:: SET EXERCISE ::
Each entry below is to be given again word for word, with no pictures.

:: EXERCISE INPUTS ::
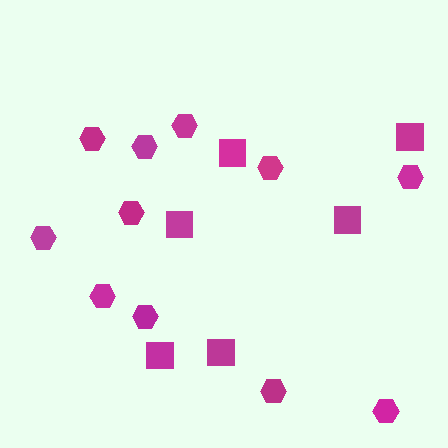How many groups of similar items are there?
There are 2 groups: one group of squares (6) and one group of hexagons (11).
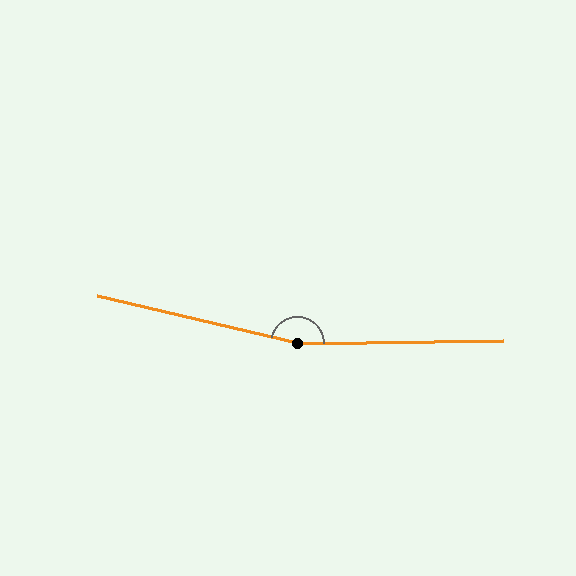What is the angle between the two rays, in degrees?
Approximately 166 degrees.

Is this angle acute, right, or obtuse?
It is obtuse.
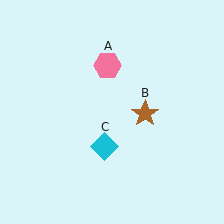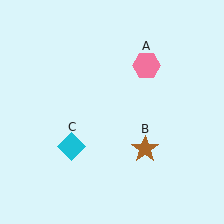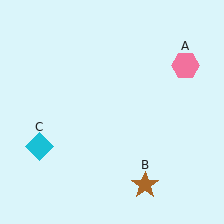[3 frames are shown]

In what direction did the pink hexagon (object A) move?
The pink hexagon (object A) moved right.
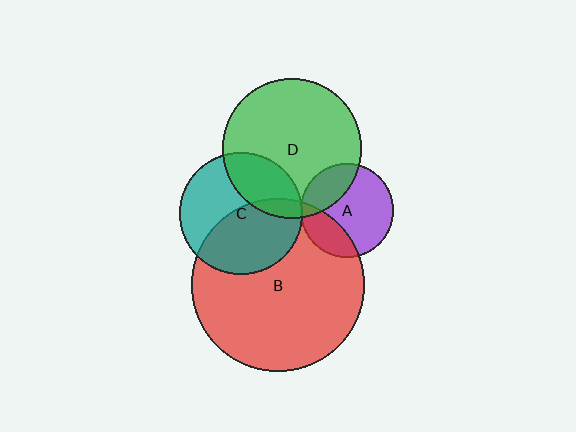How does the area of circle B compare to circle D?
Approximately 1.5 times.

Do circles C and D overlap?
Yes.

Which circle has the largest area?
Circle B (red).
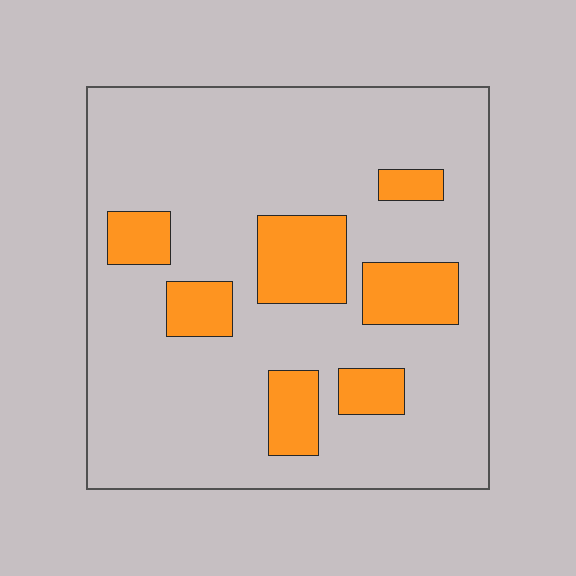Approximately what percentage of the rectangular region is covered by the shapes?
Approximately 20%.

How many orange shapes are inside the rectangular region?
7.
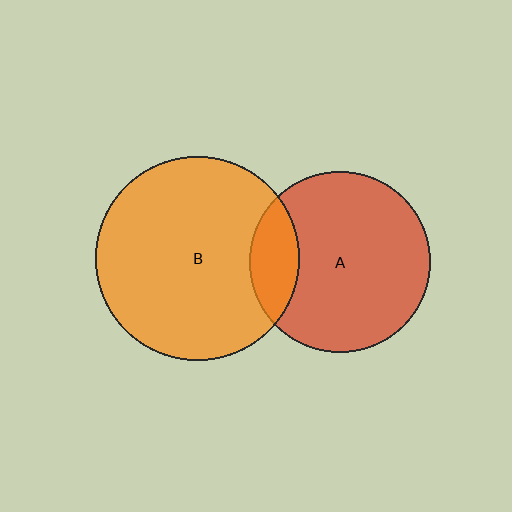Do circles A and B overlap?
Yes.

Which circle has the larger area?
Circle B (orange).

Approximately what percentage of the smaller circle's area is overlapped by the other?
Approximately 15%.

:: ANSWER TO THIS TASK ::
How many groups of similar items are there?
There are 2 groups: one group of squares (6) and one group of hexagons (11).
What is the angle between the two rays, in degrees?
Approximately 166 degrees.

Is this angle acute, right, or obtuse?
It is obtuse.
[3 frames are shown]

In what direction did the pink hexagon (object A) move?
The pink hexagon (object A) moved right.
How does the area of circle B compare to circle D?
Approximately 1.5 times.

Do circles C and D overlap?
Yes.

Which circle has the largest area?
Circle B (red).
Approximately what percentage of the rectangular region is covered by the shapes?
Approximately 20%.

How many orange shapes are inside the rectangular region?
7.
Do circles A and B overlap?
Yes.

Which circle has the larger area?
Circle B (orange).

Approximately what percentage of the smaller circle's area is overlapped by the other?
Approximately 15%.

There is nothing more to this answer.